### SUPPLIED INFORMATION
______________________________
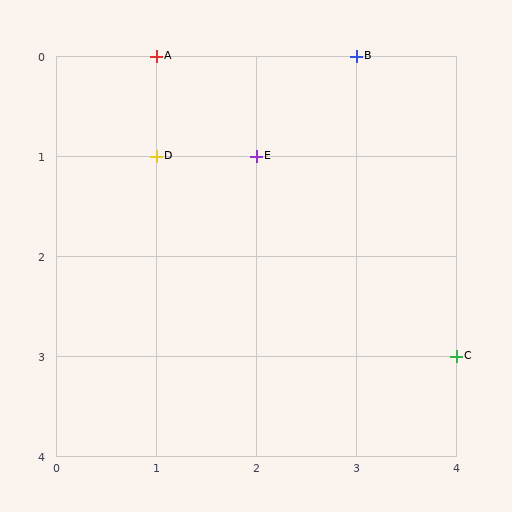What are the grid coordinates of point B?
Point B is at grid coordinates (3, 0).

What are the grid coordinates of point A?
Point A is at grid coordinates (1, 0).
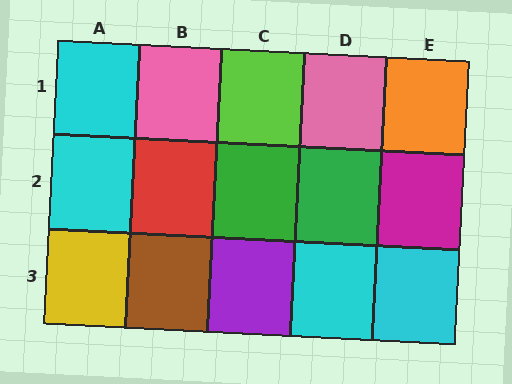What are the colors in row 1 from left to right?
______________________________
### DIRECTIVE
Pictures are excluded; repeat every record exactly.

### FINAL RESULT
What are the grid coordinates of point B?
Point B is at grid coordinates (3, 0).

What are the grid coordinates of point A?
Point A is at grid coordinates (1, 0).
What are the colors in row 1 from left to right?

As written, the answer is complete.